** EXERCISE DETAILS **
Below are records; extract exactly the lines from the one with "On which side" through the final line, including both, but drop the pictures.
--- start TASK INPUTS ---
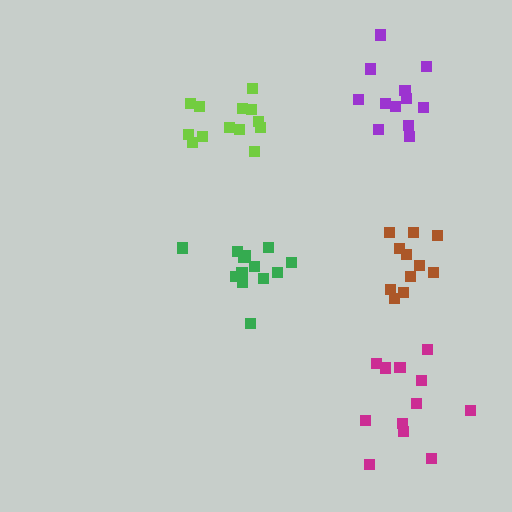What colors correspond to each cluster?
The clusters are colored: magenta, lime, purple, green, brown.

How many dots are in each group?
Group 1: 12 dots, Group 2: 13 dots, Group 3: 12 dots, Group 4: 13 dots, Group 5: 11 dots (61 total).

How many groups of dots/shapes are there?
There are 5 groups.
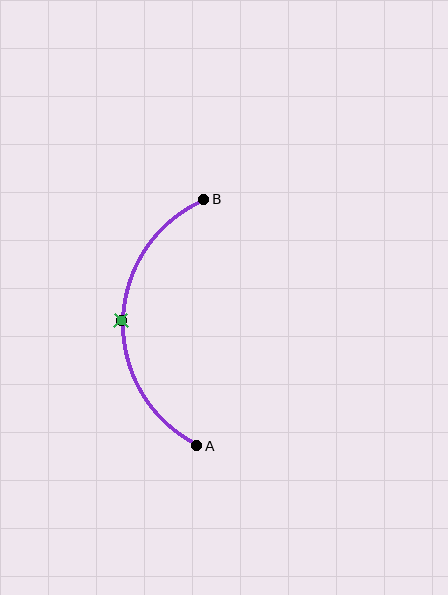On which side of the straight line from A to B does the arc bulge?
The arc bulges to the left of the straight line connecting A and B.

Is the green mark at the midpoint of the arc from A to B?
--- end TASK INPUTS ---
** COMPLETE RESPONSE **
On which side of the straight line from A to B does the arc bulge?
The arc bulges to the left of the straight line connecting A and B.

Is the green mark at the midpoint of the arc from A to B?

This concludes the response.